TASK DIRECTIONS:
Images appear in the records below; leave them out and repeat everything else exactly.

DATA SUPPLIED:
============================================================

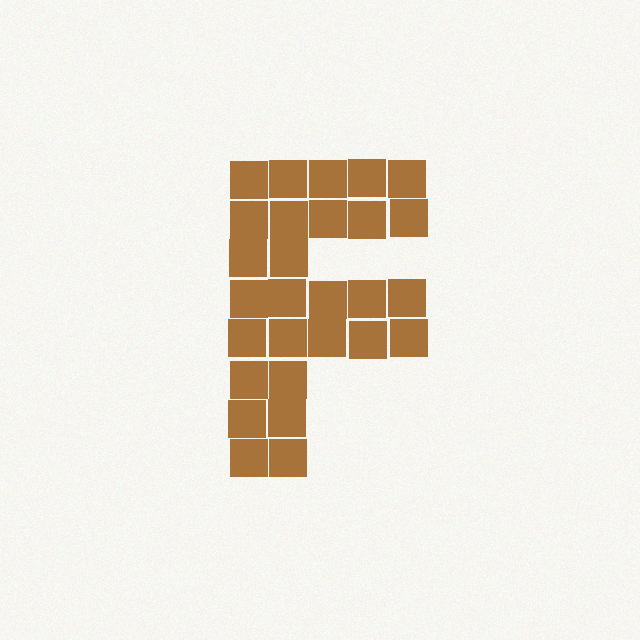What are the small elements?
The small elements are squares.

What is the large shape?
The large shape is the letter F.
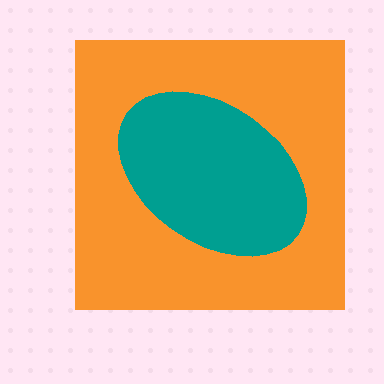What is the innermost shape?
The teal ellipse.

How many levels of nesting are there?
2.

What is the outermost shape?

============================================================

EXPECTED ANSWER:
What are the small elements?
The small elements are squares.

What is the large shape?
The large shape is the letter F.
What is the innermost shape?
The teal ellipse.

How many levels of nesting are there?
2.

What is the outermost shape?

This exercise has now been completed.